BRIEF
Print each line below verbatim, skipping every picture.

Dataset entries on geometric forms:
##############################

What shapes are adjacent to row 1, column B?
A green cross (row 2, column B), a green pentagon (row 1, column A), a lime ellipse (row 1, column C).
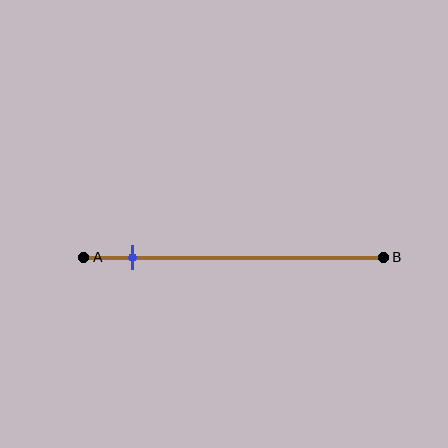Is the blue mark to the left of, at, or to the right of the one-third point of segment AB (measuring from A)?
The blue mark is to the left of the one-third point of segment AB.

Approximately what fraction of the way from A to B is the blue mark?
The blue mark is approximately 15% of the way from A to B.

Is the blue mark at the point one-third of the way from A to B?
No, the mark is at about 15% from A, not at the 33% one-third point.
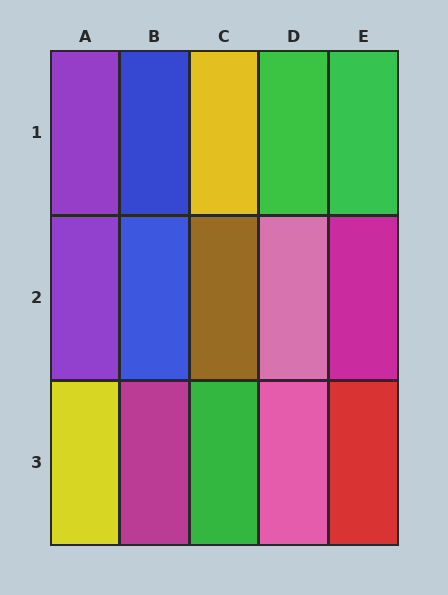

##############################

PROBLEM SOLUTION
What shapes are adjacent to row 1, column B?
A green cross (row 2, column B), a green pentagon (row 1, column A), a lime ellipse (row 1, column C).
Is the blue mark to the left of, at, or to the right of the one-third point of segment AB (measuring from A)?
The blue mark is to the left of the one-third point of segment AB.

Approximately what fraction of the way from A to B is the blue mark?
The blue mark is approximately 15% of the way from A to B.

Is the blue mark at the point one-third of the way from A to B?
No, the mark is at about 15% from A, not at the 33% one-third point.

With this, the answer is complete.